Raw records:
[START]
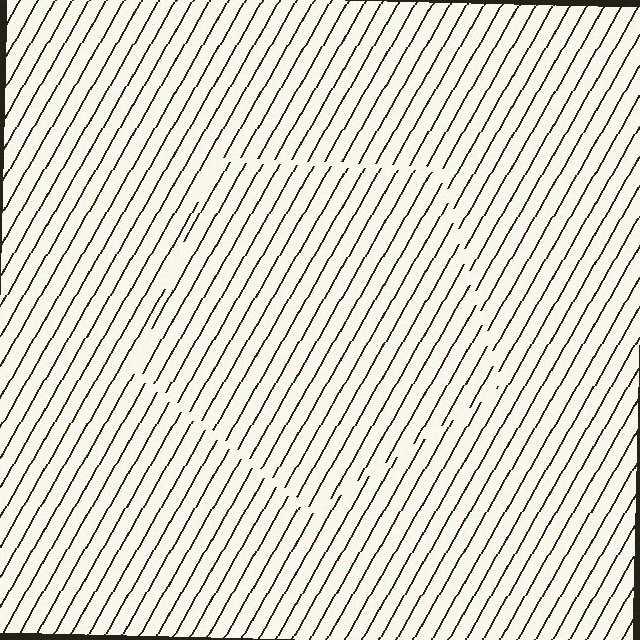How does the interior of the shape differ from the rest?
The interior of the shape contains the same grating, shifted by half a period — the contour is defined by the phase discontinuity where line-ends from the inner and outer gratings abut.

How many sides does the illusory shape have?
5 sides — the line-ends trace a pentagon.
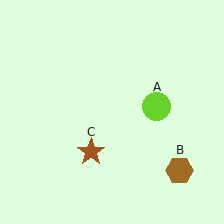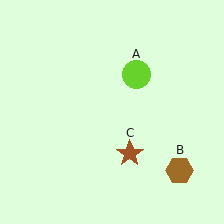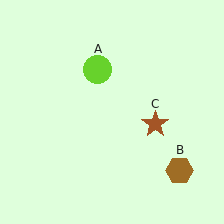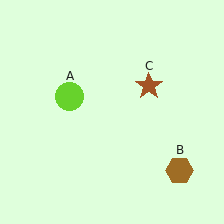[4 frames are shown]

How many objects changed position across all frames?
2 objects changed position: lime circle (object A), brown star (object C).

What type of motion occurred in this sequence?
The lime circle (object A), brown star (object C) rotated counterclockwise around the center of the scene.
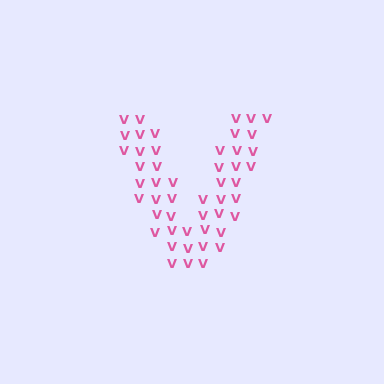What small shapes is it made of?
It is made of small letter V's.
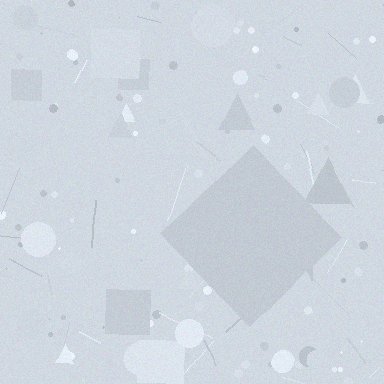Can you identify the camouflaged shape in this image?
The camouflaged shape is a diamond.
[END]
## Your instructions
Copy the data exactly. Any picture it contains is to be omitted.

## Answer for the task
How does the interior of the shape differ from the rest?
The interior of the shape contains the same grating, shifted by half a period — the contour is defined by the phase discontinuity where line-ends from the inner and outer gratings abut.

How many sides does the illusory shape have?
5 sides — the line-ends trace a pentagon.
[4 frames are shown]

How many objects changed position across all frames?
2 objects changed position: lime circle (object A), brown star (object C).

What type of motion occurred in this sequence?
The lime circle (object A), brown star (object C) rotated counterclockwise around the center of the scene.
What small shapes is it made of?
It is made of small letter V's.
Can you identify the camouflaged shape in this image?
The camouflaged shape is a diamond.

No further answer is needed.